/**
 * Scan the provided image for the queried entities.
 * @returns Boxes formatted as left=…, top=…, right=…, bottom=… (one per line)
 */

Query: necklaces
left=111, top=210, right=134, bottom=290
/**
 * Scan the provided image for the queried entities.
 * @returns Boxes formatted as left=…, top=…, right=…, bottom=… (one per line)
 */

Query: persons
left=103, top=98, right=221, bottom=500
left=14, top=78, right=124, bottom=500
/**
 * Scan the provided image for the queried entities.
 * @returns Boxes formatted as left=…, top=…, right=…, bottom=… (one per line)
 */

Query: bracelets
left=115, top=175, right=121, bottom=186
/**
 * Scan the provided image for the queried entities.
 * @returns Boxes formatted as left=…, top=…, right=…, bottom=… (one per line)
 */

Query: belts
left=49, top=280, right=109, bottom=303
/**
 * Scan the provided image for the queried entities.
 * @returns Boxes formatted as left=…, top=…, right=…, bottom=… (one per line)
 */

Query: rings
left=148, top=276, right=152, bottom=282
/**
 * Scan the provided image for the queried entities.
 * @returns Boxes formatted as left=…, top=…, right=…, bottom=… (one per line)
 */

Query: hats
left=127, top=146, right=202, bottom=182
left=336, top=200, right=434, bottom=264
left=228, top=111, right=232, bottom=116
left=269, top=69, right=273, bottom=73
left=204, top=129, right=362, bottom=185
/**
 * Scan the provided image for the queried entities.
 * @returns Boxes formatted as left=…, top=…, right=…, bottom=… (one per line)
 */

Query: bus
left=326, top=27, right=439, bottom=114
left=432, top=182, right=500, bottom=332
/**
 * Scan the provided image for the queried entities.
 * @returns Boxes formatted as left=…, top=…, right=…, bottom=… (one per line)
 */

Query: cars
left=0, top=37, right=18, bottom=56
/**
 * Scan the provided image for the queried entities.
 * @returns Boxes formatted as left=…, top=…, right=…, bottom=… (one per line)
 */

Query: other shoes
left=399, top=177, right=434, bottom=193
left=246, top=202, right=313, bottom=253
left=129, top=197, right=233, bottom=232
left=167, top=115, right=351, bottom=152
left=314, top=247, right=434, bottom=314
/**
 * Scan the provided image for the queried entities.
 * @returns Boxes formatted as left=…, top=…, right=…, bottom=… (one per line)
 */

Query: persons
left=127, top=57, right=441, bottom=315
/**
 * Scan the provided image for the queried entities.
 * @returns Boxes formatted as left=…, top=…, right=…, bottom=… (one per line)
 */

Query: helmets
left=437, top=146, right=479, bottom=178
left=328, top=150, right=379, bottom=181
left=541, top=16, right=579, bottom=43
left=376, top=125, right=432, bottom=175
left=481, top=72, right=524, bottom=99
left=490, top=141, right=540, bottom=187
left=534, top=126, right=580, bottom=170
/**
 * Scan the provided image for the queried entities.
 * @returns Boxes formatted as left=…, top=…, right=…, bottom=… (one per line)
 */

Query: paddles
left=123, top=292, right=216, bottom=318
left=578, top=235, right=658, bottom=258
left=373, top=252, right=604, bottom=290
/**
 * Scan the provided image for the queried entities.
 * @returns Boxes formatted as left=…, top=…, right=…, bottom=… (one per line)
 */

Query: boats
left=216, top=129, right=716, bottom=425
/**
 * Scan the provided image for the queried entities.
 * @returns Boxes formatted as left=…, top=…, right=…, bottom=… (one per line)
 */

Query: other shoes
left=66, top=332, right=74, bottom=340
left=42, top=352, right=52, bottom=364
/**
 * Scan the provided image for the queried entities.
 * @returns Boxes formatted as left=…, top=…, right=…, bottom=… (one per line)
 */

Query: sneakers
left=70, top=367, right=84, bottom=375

⁂

§ **TASK GOAL**
Please add 37 to every bounding-box coordinate in the answers and write out again the stretch of the listing above from its start through the line containing "left=111, top=210, right=134, bottom=290", both ends included, keeping all other lines unchanged.

§ **RESPONSE**
/**
 * Scan the provided image for the queried entities.
 * @returns Boxes formatted as left=…, top=…, right=…, bottom=… (one per line)
 */

Query: necklaces
left=148, top=247, right=171, bottom=327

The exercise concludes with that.